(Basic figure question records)
----

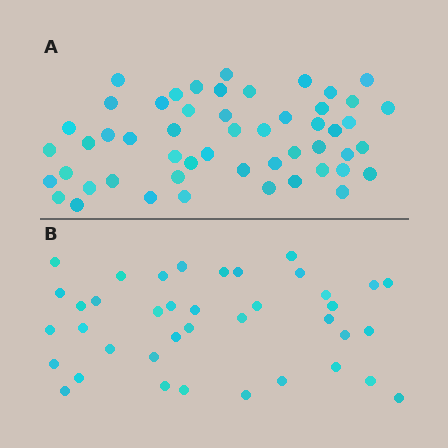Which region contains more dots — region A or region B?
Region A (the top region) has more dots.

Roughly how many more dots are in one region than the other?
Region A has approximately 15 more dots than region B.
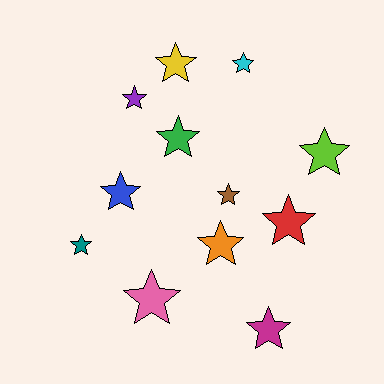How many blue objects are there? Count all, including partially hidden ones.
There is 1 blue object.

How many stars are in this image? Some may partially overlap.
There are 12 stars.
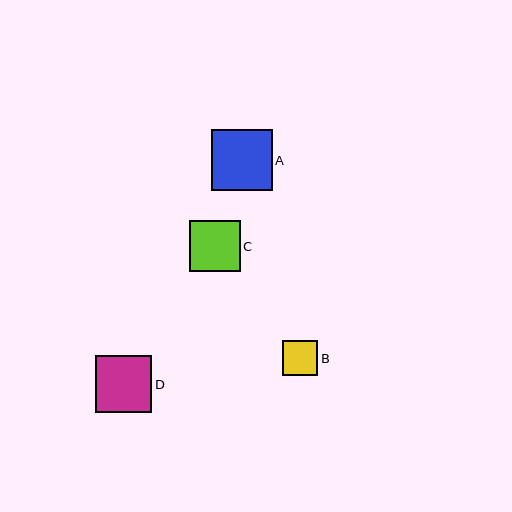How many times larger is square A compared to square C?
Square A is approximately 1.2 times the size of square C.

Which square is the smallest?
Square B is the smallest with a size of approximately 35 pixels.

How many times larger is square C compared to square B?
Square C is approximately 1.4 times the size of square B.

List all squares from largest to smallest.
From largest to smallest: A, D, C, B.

----

Copy every line of the data exactly as written, excluding the pictures.

* [Task solution]
Which region contains more dots — region A or region B?
Region A (the top region) has more dots.

Roughly how many more dots are in one region than the other?
Region A has approximately 15 more dots than region B.
How many blue objects are there? Count all, including partially hidden ones.
There is 1 blue object.

How many stars are in this image? Some may partially overlap.
There are 12 stars.
How many times larger is square A compared to square C?
Square A is approximately 1.2 times the size of square C.

Which square is the smallest?
Square B is the smallest with a size of approximately 35 pixels.

How many times larger is square C compared to square B?
Square C is approximately 1.4 times the size of square B.

List all squares from largest to smallest.
From largest to smallest: A, D, C, B.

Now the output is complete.